--- Records supplied ---

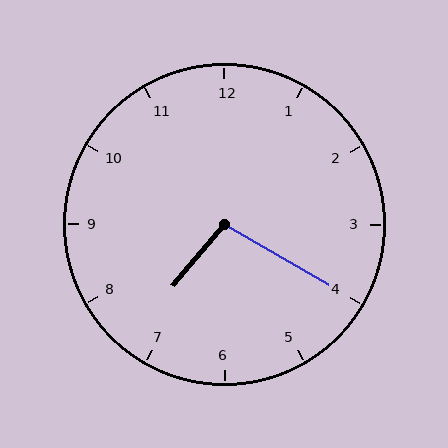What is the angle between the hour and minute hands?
Approximately 100 degrees.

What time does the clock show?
7:20.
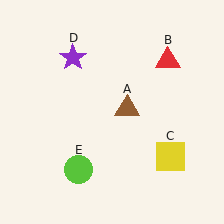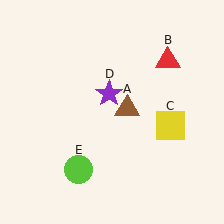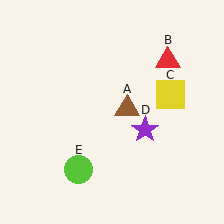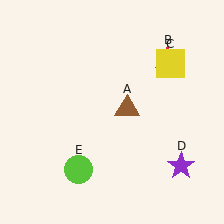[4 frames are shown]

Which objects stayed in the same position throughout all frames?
Brown triangle (object A) and red triangle (object B) and lime circle (object E) remained stationary.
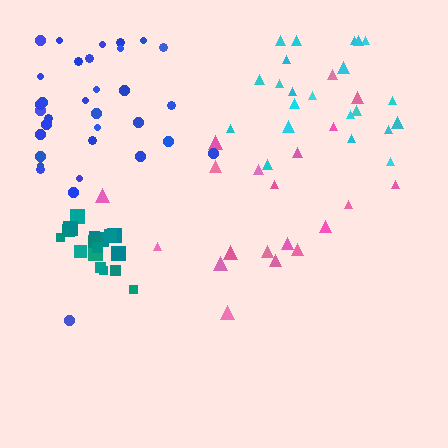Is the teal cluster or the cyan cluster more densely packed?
Teal.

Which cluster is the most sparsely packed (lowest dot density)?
Pink.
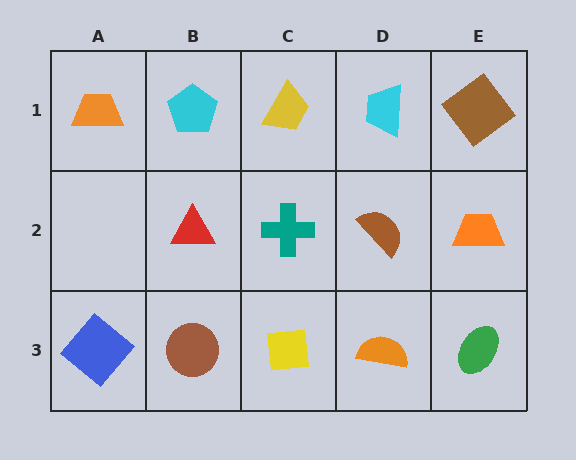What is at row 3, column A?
A blue diamond.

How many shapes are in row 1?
5 shapes.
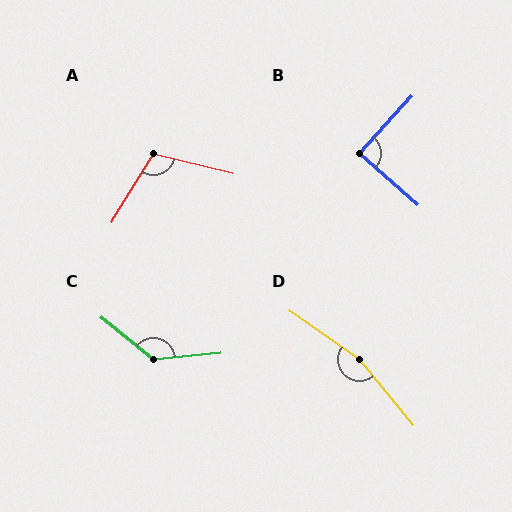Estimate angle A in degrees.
Approximately 107 degrees.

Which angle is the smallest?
B, at approximately 89 degrees.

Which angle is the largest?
D, at approximately 164 degrees.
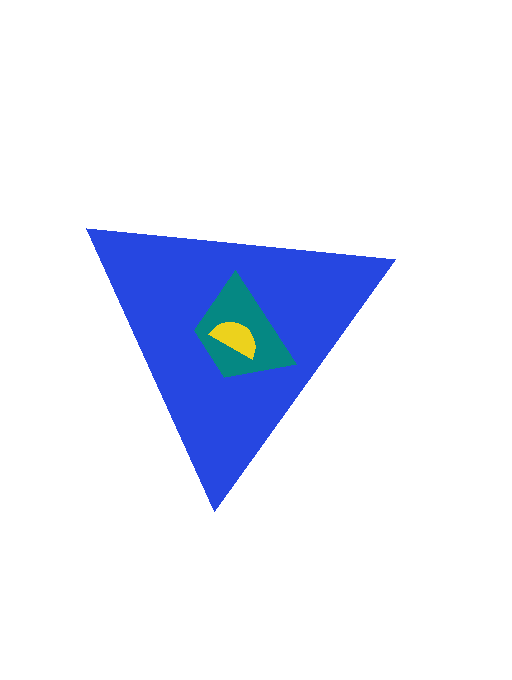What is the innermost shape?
The yellow semicircle.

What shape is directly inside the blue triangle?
The teal trapezoid.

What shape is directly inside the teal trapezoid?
The yellow semicircle.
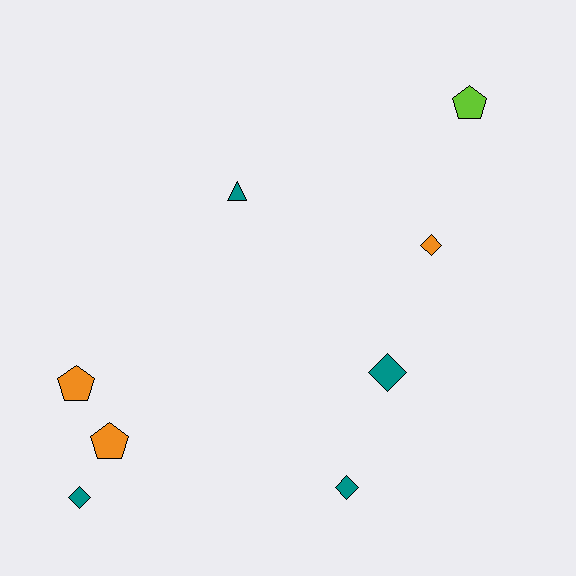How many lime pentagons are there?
There is 1 lime pentagon.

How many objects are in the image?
There are 8 objects.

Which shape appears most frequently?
Diamond, with 4 objects.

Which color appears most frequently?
Teal, with 4 objects.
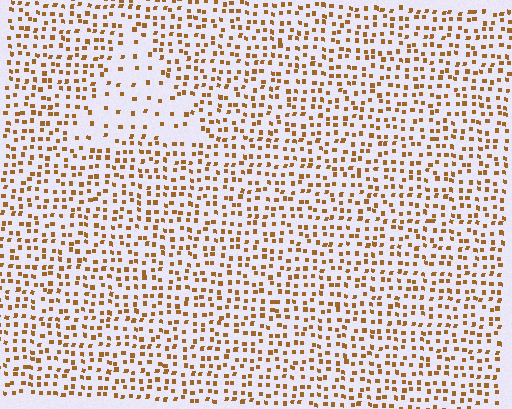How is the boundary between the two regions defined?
The boundary is defined by a change in element density (approximately 2.6x ratio). All elements are the same color, size, and shape.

---

▶ _Work instructions_:
All of the lines above should be printed exactly, minus the pictures.

▶ _Solved exercise_:
What is the angle between the hour and minute hands?
Approximately 100 degrees.

What time does the clock show?
7:20.
[4 frames are shown]

Which objects stayed in the same position throughout all frames?
Brown triangle (object A) and red triangle (object B) and lime circle (object E) remained stationary.
Is the teal cluster or the cyan cluster more densely packed?
Teal.

Which cluster is the most sparsely packed (lowest dot density)?
Pink.
What is at row 3, column A?
A blue diamond.

How many shapes are in row 1?
5 shapes.
Estimate angle A in degrees.
Approximately 107 degrees.

Which angle is the smallest?
B, at approximately 89 degrees.

Which angle is the largest?
D, at approximately 164 degrees.
What is the innermost shape?
The yellow semicircle.

What shape is directly inside the blue triangle?
The teal trapezoid.

What shape is directly inside the teal trapezoid?
The yellow semicircle.
How many lime pentagons are there?
There is 1 lime pentagon.

How many objects are in the image?
There are 8 objects.

Which shape appears most frequently?
Diamond, with 4 objects.

Which color appears most frequently?
Teal, with 4 objects.
How is the boundary between the two regions defined?
The boundary is defined by a change in element density (approximately 2.6x ratio). All elements are the same color, size, and shape.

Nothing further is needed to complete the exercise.